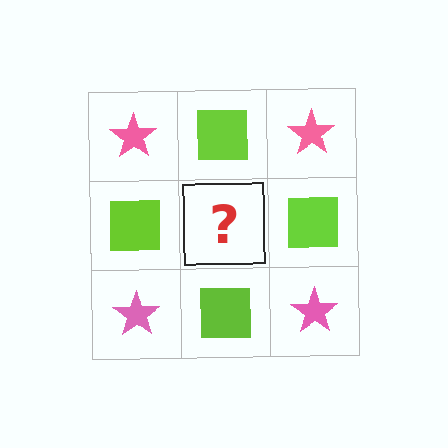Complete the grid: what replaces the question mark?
The question mark should be replaced with a pink star.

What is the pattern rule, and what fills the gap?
The rule is that it alternates pink star and lime square in a checkerboard pattern. The gap should be filled with a pink star.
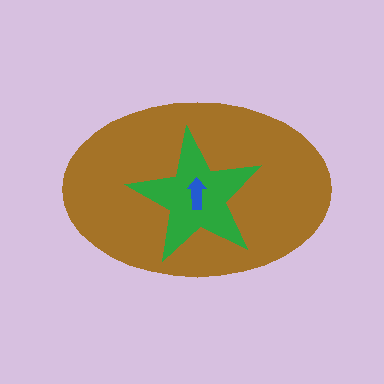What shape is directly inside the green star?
The blue arrow.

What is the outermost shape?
The brown ellipse.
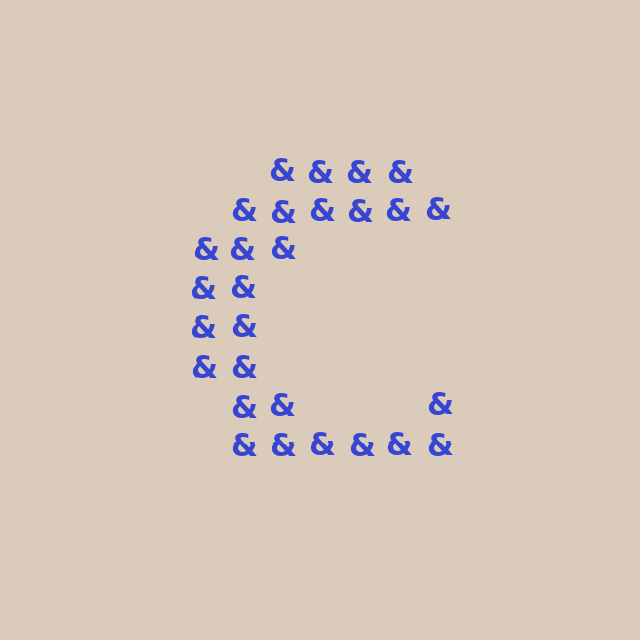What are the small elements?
The small elements are ampersands.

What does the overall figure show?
The overall figure shows the letter C.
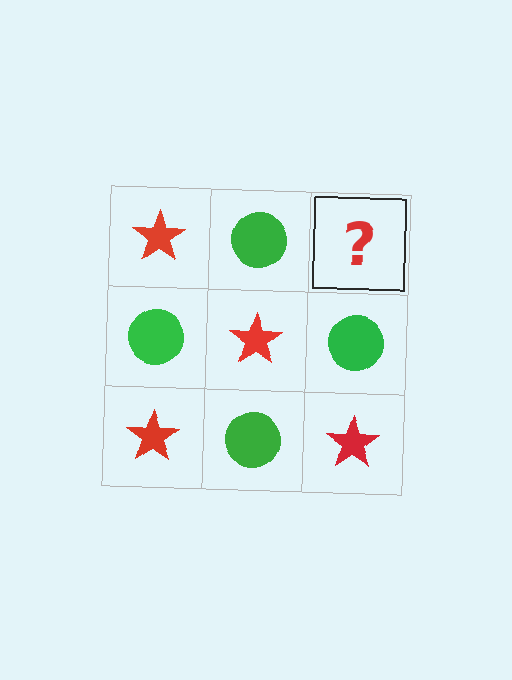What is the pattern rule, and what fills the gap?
The rule is that it alternates red star and green circle in a checkerboard pattern. The gap should be filled with a red star.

WHAT IS EXPECTED: Copy out the whole listing exactly, and don't carry over any pictures.

OUTPUT OF THE TASK:
Complete the grid: what replaces the question mark?
The question mark should be replaced with a pink star.

What is the pattern rule, and what fills the gap?
The rule is that it alternates pink star and lime square in a checkerboard pattern. The gap should be filled with a pink star.
What shape is directly inside the green star?
The blue arrow.

What is the outermost shape?
The brown ellipse.
What are the small elements?
The small elements are ampersands.

What does the overall figure show?
The overall figure shows the letter C.
What is the pattern rule, and what fills the gap?
The rule is that it alternates red star and green circle in a checkerboard pattern. The gap should be filled with a red star.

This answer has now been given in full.